→ **PROBLEM TO WORK ON**:
Your task is to repeat the entries word for word while leaving out the pictures.

→ **DATA PROVIDED**:

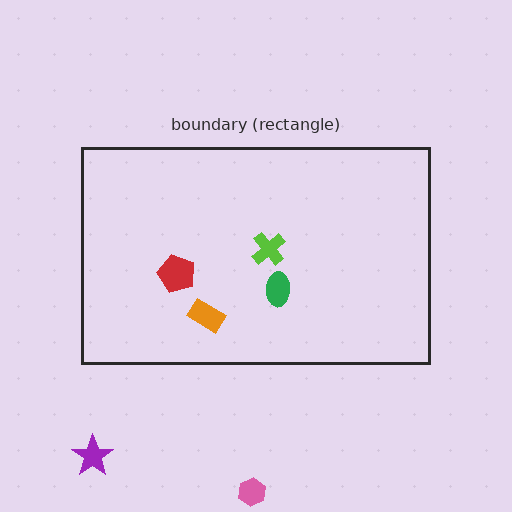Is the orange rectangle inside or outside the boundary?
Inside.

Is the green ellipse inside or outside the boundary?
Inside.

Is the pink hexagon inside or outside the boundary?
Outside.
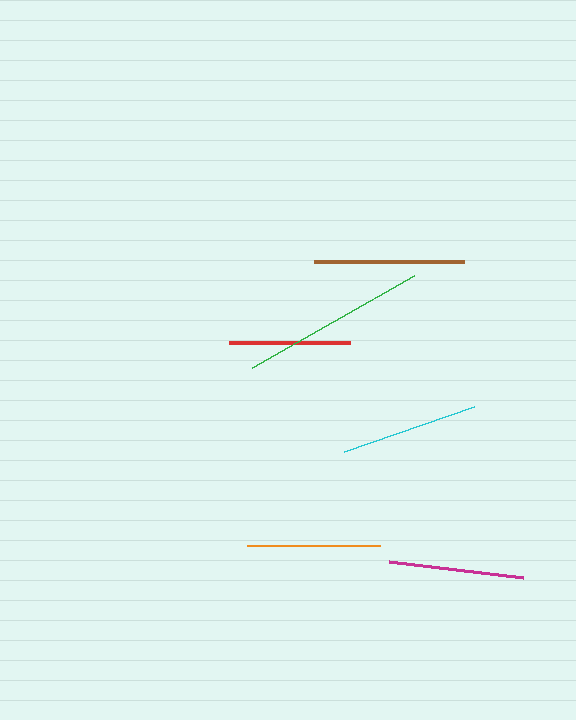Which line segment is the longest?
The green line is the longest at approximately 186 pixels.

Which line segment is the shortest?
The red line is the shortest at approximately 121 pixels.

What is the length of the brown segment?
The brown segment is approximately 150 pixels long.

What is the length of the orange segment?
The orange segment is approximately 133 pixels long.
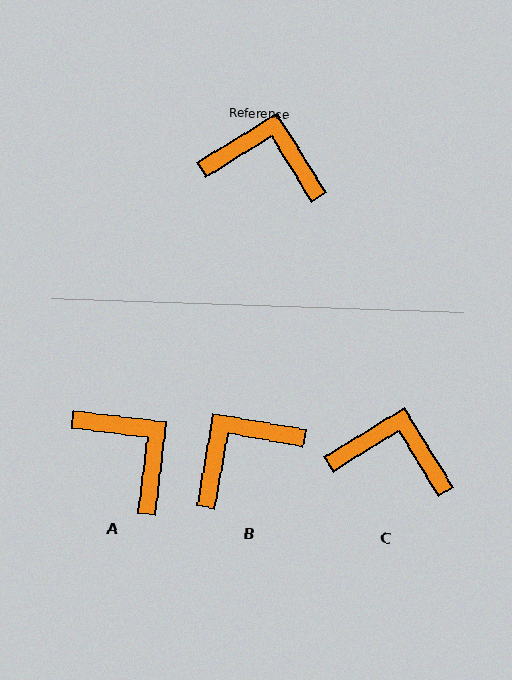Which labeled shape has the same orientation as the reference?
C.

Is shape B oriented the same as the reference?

→ **TASK OUTPUT**:
Is the orange rectangle inside or outside the boundary?
Inside.

Is the green ellipse inside or outside the boundary?
Inside.

Is the pink hexagon inside or outside the boundary?
Outside.
Which line segment is the longest?
The green line is the longest at approximately 186 pixels.

Which line segment is the shortest?
The red line is the shortest at approximately 121 pixels.

What is the length of the brown segment?
The brown segment is approximately 150 pixels long.

What is the length of the orange segment?
The orange segment is approximately 133 pixels long.
Which labeled shape has the same orientation as the reference?
C.

Is shape B oriented the same as the reference?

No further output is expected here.